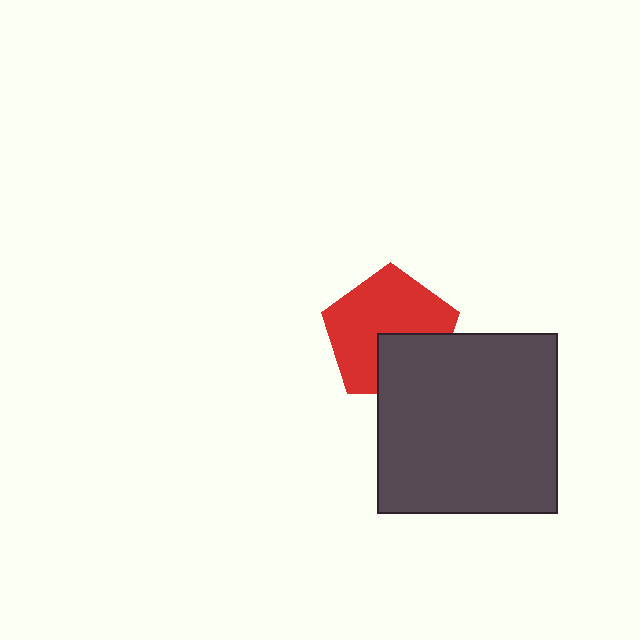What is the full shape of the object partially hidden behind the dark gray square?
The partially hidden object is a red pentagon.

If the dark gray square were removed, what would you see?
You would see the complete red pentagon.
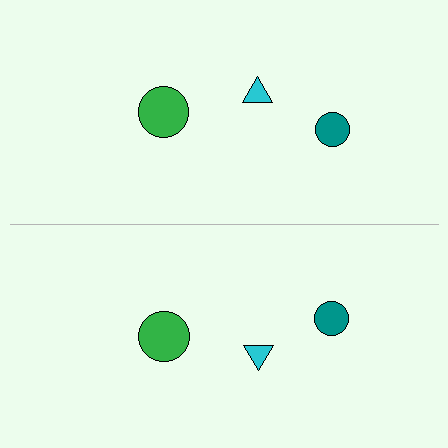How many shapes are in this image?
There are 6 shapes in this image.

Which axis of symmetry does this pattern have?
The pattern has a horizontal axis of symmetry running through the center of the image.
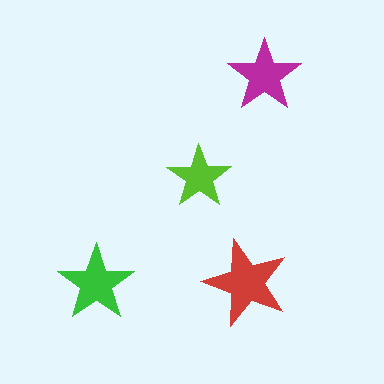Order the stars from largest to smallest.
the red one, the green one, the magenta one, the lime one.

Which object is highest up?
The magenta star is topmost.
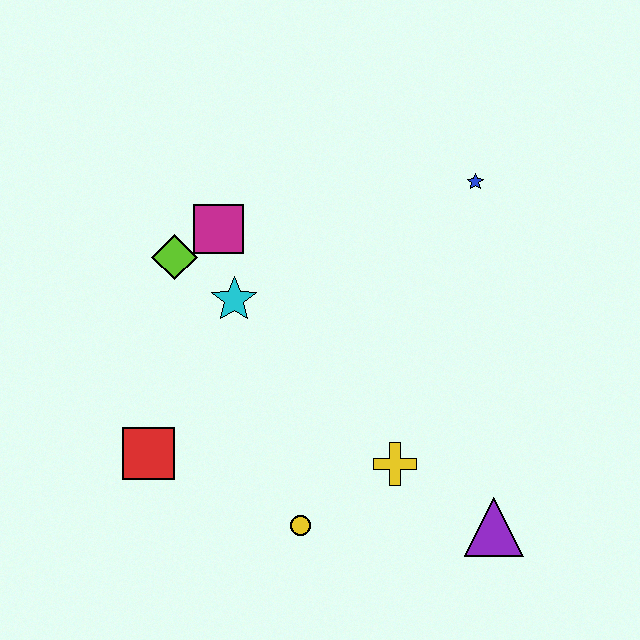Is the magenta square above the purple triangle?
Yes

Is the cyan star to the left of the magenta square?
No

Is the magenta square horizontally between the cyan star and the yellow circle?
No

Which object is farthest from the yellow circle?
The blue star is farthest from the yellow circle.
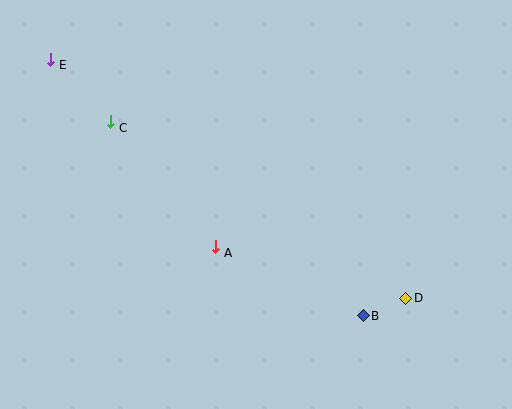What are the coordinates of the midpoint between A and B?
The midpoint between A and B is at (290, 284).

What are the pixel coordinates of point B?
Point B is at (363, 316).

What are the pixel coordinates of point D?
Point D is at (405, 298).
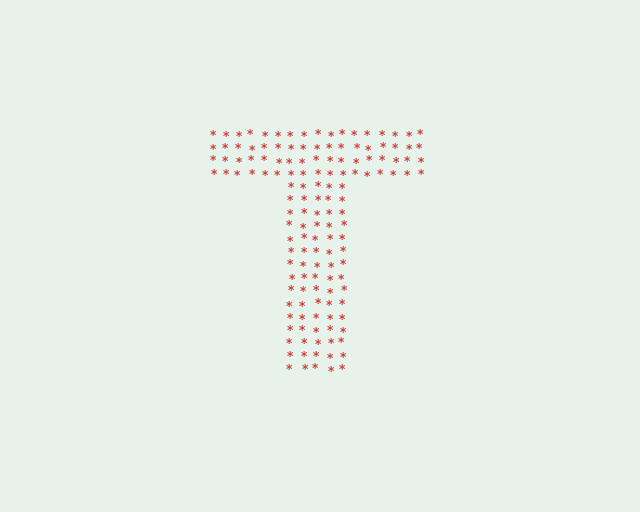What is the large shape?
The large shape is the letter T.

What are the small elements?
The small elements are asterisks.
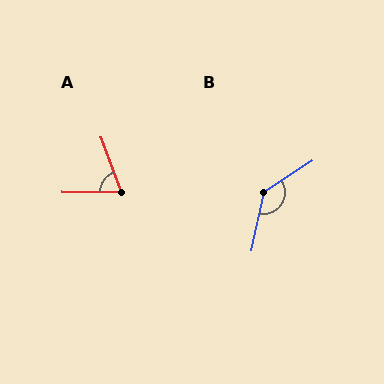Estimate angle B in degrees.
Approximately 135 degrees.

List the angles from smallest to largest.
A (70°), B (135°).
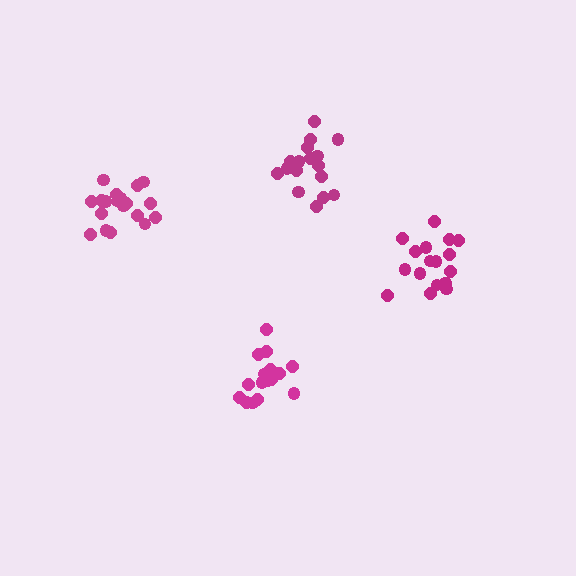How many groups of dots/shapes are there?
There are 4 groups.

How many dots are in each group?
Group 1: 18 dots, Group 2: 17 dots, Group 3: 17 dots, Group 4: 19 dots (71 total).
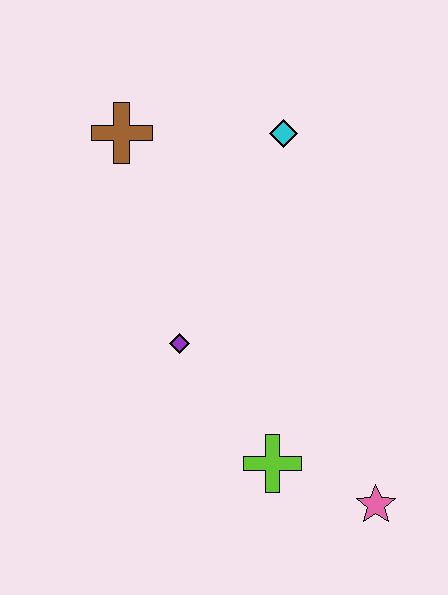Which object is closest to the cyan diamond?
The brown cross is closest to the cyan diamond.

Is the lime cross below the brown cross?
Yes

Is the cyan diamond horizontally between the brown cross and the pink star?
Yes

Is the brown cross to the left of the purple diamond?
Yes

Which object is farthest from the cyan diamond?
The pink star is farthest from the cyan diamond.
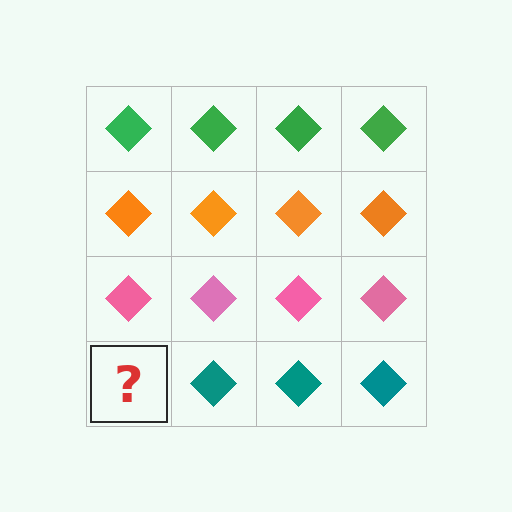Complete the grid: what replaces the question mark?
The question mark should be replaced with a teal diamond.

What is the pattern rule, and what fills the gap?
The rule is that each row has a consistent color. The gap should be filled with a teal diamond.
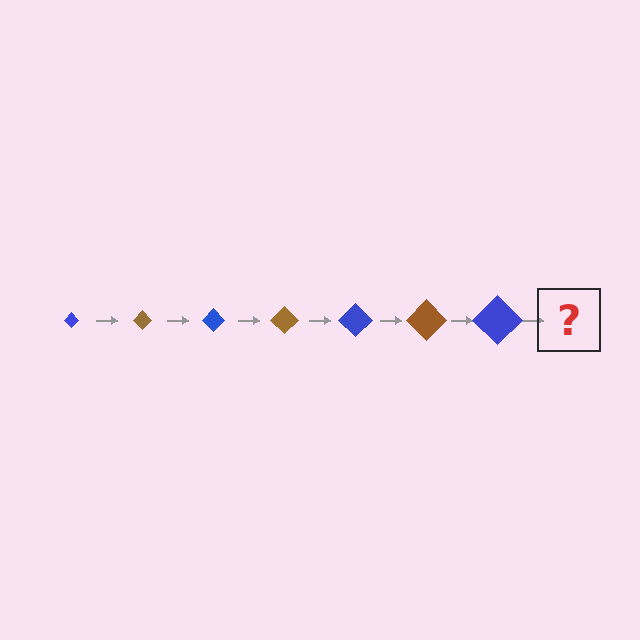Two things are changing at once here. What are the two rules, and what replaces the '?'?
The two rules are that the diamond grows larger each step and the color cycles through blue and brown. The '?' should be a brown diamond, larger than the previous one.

········

_Goal_
Write out each line of the data exactly; the images should be left out.

_Response to this task_
What is the full shape of the object partially hidden behind the dark gray square?
The partially hidden object is a red pentagon.

If the dark gray square were removed, what would you see?
You would see the complete red pentagon.
How many shapes are in this image?
There are 6 shapes in this image.

Which axis of symmetry does this pattern have?
The pattern has a horizontal axis of symmetry running through the center of the image.
Order the stars from largest to smallest.
the red one, the green one, the magenta one, the lime one.

Which object is highest up?
The magenta star is topmost.
Is the magenta square above the purple triangle?
Yes

Is the cyan star to the left of the magenta square?
No

Is the magenta square horizontally between the cyan star and the yellow circle?
No

Which object is farthest from the yellow circle?
The blue star is farthest from the yellow circle.
What are the coordinates of the midpoint between A and B?
The midpoint between A and B is at (290, 284).

What are the pixel coordinates of point B?
Point B is at (363, 316).

What are the pixel coordinates of point D?
Point D is at (405, 298).
What is the large shape?
The large shape is the letter T.

What are the small elements?
The small elements are asterisks.
Estimate angle B in degrees.
Approximately 135 degrees.

List the angles from smallest to largest.
A (70°), B (135°).
How many groups of dots/shapes are there?
There are 4 groups.

How many dots are in each group?
Group 1: 18 dots, Group 2: 17 dots, Group 3: 17 dots, Group 4: 19 dots (71 total).
Which object is closest to the cyan diamond?
The brown cross is closest to the cyan diamond.

Is the lime cross below the brown cross?
Yes

Is the cyan diamond horizontally between the brown cross and the pink star?
Yes

Is the brown cross to the left of the purple diamond?
Yes

Which object is farthest from the cyan diamond?
The pink star is farthest from the cyan diamond.
Complete the grid: what replaces the question mark?
The question mark should be replaced with a teal diamond.

What is the pattern rule, and what fills the gap?
The rule is that each row has a consistent color. The gap should be filled with a teal diamond.
Two things are changing at once here. What are the two rules, and what replaces the '?'?
The two rules are that the diamond grows larger each step and the color cycles through blue and brown. The '?' should be a brown diamond, larger than the previous one.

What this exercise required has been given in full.